## Given task
Repeat the following lines exactly and nothing else: the line containing "What are the grid coordinates of point C?" and each line after it through the end of the listing.

## Record set
###
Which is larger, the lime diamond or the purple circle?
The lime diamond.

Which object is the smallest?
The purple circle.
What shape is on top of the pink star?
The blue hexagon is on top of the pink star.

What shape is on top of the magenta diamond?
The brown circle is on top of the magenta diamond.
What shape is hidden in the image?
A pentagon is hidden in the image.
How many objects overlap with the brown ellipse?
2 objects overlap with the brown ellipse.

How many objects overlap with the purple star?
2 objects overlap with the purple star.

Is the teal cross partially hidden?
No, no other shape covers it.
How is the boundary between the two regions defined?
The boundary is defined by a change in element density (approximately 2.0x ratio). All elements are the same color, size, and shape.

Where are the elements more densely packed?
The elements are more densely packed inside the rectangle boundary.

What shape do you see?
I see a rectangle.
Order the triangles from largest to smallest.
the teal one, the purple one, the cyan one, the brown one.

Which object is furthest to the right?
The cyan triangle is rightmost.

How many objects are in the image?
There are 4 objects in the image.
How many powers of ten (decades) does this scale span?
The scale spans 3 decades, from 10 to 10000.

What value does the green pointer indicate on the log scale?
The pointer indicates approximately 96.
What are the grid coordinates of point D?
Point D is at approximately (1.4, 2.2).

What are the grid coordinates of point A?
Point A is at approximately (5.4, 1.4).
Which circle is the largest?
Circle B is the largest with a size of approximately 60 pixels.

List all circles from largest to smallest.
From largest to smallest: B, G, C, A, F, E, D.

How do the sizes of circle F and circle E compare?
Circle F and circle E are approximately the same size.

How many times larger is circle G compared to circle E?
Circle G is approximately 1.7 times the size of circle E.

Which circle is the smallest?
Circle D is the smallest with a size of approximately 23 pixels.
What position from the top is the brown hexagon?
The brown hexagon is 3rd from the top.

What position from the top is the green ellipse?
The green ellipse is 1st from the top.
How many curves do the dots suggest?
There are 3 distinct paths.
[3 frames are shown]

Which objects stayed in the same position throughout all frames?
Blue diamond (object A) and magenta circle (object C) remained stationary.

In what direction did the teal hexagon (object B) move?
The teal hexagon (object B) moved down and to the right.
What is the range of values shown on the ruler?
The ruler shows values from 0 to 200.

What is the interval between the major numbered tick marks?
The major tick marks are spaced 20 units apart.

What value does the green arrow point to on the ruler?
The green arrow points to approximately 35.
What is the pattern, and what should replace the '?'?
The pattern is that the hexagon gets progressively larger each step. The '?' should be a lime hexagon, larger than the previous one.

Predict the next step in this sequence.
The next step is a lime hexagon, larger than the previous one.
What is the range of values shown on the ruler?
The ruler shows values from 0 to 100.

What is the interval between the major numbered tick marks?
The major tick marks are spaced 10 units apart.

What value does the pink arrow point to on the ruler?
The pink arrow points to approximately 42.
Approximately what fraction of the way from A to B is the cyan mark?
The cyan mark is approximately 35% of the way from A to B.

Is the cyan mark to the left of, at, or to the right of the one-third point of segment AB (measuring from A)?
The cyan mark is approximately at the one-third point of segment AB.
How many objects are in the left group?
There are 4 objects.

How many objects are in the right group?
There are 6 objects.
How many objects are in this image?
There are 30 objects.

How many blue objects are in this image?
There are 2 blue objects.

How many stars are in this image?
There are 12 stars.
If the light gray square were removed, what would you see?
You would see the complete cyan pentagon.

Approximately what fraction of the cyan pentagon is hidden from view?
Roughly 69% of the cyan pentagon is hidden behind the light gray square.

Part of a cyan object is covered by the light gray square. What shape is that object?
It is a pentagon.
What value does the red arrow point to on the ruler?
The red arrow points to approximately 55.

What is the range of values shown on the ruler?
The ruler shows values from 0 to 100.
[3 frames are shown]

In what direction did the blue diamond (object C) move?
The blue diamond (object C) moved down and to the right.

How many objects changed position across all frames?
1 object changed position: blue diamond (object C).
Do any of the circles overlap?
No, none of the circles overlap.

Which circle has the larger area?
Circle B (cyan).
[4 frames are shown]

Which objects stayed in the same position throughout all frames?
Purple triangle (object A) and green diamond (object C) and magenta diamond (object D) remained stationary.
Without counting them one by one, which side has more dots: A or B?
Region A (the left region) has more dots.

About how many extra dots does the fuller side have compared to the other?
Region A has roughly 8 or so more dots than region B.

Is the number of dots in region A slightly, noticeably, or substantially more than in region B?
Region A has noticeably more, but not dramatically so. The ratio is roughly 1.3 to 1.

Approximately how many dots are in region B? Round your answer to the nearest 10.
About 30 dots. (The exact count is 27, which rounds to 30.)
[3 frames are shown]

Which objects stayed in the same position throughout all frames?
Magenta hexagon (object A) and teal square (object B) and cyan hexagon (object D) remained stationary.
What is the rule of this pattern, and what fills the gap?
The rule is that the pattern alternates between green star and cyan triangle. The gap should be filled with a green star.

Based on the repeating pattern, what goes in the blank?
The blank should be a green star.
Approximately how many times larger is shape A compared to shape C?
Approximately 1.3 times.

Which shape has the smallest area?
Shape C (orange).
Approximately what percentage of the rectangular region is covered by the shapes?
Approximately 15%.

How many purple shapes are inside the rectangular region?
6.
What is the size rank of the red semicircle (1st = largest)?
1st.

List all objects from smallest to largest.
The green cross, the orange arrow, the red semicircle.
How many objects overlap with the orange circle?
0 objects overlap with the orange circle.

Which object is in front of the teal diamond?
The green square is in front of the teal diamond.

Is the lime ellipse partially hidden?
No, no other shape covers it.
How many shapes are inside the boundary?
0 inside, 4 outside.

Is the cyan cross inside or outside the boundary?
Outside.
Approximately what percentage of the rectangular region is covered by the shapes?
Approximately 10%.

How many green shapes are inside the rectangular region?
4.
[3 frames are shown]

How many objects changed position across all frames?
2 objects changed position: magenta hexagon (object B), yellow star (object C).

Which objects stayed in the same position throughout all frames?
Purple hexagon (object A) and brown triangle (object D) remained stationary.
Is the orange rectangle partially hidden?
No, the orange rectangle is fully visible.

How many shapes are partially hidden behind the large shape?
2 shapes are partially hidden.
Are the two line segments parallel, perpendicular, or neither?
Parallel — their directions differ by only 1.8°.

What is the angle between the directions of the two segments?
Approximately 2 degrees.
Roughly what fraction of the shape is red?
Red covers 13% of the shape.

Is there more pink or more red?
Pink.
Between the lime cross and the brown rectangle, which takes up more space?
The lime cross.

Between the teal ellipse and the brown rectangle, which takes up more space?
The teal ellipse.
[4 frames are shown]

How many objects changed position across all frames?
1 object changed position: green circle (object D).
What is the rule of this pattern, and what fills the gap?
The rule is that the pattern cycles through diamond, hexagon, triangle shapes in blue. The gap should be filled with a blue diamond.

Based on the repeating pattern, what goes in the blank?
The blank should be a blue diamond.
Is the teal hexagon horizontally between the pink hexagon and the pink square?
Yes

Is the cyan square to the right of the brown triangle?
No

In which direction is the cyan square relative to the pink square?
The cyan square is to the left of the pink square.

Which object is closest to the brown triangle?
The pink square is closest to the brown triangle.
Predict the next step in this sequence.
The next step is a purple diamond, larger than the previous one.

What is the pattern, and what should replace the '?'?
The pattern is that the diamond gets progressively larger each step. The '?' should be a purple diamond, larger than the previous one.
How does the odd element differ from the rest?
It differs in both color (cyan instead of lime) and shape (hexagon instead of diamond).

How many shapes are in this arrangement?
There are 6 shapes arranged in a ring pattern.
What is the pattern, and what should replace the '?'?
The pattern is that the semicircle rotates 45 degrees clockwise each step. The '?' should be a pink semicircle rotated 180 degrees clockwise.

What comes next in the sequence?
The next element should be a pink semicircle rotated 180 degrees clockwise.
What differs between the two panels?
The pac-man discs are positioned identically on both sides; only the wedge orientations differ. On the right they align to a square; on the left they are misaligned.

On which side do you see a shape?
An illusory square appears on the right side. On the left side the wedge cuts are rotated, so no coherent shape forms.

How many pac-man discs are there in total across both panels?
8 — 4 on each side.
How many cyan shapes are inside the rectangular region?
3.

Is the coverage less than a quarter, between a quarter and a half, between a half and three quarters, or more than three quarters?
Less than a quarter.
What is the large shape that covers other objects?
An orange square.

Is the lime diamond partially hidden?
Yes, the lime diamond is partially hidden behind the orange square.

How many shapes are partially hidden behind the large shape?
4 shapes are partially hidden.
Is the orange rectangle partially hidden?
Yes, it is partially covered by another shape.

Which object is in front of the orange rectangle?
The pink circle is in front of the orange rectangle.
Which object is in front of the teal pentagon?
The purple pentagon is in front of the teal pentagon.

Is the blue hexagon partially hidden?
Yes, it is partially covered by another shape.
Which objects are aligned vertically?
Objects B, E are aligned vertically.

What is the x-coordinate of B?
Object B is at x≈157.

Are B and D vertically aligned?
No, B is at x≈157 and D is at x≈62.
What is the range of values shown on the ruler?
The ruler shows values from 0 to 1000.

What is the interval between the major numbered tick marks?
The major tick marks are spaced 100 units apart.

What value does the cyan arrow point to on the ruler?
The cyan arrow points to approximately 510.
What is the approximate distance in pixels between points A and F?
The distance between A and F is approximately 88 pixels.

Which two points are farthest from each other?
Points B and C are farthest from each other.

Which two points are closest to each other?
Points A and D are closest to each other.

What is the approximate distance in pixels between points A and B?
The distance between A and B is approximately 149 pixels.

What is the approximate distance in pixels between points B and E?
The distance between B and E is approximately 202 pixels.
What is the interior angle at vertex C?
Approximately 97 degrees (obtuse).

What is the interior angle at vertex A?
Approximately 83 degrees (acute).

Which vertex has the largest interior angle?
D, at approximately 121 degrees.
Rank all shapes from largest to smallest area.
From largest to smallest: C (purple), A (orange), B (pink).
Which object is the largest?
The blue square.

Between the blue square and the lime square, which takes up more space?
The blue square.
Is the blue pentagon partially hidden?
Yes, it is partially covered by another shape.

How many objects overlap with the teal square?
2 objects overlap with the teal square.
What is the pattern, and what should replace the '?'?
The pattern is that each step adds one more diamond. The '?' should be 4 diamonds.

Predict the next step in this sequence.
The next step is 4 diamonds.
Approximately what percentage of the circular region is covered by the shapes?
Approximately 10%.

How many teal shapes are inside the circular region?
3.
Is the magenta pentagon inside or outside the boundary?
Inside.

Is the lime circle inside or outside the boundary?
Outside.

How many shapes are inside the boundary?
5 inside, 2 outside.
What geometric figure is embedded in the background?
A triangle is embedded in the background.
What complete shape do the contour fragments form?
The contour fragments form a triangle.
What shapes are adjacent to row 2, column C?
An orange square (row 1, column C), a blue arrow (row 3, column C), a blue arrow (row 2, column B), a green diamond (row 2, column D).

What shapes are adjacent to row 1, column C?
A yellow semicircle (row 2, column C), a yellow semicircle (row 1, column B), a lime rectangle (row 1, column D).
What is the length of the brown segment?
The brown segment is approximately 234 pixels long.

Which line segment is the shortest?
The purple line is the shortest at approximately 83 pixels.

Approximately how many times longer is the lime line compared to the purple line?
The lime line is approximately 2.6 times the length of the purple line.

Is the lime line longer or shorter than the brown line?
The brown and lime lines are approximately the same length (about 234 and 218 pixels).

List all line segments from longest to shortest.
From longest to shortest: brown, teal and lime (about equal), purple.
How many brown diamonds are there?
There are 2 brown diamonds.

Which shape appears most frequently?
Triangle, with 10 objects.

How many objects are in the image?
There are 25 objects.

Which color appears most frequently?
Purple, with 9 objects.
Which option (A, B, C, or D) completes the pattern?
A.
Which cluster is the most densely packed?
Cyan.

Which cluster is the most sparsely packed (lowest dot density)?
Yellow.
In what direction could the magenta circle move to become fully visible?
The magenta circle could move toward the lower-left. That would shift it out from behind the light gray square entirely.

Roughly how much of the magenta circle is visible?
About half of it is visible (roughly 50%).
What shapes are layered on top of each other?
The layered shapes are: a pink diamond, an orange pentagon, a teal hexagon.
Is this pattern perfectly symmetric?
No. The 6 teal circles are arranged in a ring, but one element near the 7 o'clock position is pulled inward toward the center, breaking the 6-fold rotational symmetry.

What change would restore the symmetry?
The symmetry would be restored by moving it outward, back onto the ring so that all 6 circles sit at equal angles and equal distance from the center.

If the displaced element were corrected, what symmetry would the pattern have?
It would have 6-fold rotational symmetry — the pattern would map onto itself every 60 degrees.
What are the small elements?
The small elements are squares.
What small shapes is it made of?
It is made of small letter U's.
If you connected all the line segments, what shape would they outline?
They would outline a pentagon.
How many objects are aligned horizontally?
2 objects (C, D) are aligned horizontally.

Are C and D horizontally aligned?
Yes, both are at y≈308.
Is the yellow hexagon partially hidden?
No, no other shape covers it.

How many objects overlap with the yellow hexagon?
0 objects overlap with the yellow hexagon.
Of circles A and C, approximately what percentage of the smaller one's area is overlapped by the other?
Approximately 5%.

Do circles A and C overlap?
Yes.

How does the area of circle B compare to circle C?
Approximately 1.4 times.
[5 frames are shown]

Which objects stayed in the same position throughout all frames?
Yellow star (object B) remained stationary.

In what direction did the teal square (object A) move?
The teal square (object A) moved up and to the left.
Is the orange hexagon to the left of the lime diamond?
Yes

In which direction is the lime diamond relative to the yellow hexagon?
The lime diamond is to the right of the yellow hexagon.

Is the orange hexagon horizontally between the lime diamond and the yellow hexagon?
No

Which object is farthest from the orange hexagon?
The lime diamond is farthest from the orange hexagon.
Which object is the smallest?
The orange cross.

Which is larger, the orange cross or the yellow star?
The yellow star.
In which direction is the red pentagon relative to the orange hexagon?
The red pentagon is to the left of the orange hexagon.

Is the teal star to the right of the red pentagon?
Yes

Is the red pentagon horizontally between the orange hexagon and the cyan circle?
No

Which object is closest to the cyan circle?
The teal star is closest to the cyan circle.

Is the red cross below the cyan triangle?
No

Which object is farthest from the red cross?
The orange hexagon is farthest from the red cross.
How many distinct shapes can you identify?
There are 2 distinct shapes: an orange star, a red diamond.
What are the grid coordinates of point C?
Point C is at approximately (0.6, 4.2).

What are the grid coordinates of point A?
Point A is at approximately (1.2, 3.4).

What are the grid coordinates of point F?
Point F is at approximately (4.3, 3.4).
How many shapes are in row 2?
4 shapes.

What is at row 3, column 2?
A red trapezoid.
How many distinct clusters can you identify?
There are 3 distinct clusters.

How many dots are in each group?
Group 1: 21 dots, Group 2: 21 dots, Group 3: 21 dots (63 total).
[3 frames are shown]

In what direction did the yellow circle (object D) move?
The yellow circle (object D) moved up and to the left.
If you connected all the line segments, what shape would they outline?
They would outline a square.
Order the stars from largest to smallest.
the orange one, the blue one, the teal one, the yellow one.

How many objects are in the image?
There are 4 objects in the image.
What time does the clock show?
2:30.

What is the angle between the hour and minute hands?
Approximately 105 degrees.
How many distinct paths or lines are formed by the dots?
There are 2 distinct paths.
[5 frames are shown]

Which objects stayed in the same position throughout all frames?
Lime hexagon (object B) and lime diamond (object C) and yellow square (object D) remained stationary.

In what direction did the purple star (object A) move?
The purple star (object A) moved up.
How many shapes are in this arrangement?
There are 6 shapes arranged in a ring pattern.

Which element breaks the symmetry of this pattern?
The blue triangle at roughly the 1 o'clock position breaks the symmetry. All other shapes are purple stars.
###
## Complete output
What are the grid coordinates of point C?
Point C is at approximately (0.6, 4.2).

What are the grid coordinates of point A?
Point A is at approximately (1.2, 3.4).

What are the grid coordinates of point F?
Point F is at approximately (4.3, 3.4).
How many shapes are in row 2?
4 shapes.

What is at row 3, column 2?
A red trapezoid.
How many distinct clusters can you identify?
There are 3 distinct clusters.

How many dots are in each group?
Group 1: 21 dots, Group 2: 21 dots, Group 3: 21 dots (63 total).
[3 frames are shown]

In what direction did the yellow circle (object D) move?
The yellow circle (object D) moved up and to the left.
If you connected all the line segments, what shape would they outline?
They would outline a square.
Order the stars from largest to smallest.
the orange one, the blue one, the teal one, the yellow one.

How many objects are in the image?
There are 4 objects in the image.
What time does the clock show?
2:30.

What is the angle between the hour and minute hands?
Approximately 105 degrees.
How many distinct paths or lines are formed by the dots?
There are 2 distinct paths.
[5 frames are shown]

Which objects stayed in the same position throughout all frames?
Lime hexagon (object B) and lime diamond (object C) and yellow square (object D) remained stationary.

In what direction did the purple star (object A) move?
The purple star (object A) moved up.
How many shapes are in this arrangement?
There are 6 shapes arranged in a ring pattern.

Which element breaks the symmetry of this pattern?
The blue triangle at roughly the 1 o'clock position breaks the symmetry. All other shapes are purple stars.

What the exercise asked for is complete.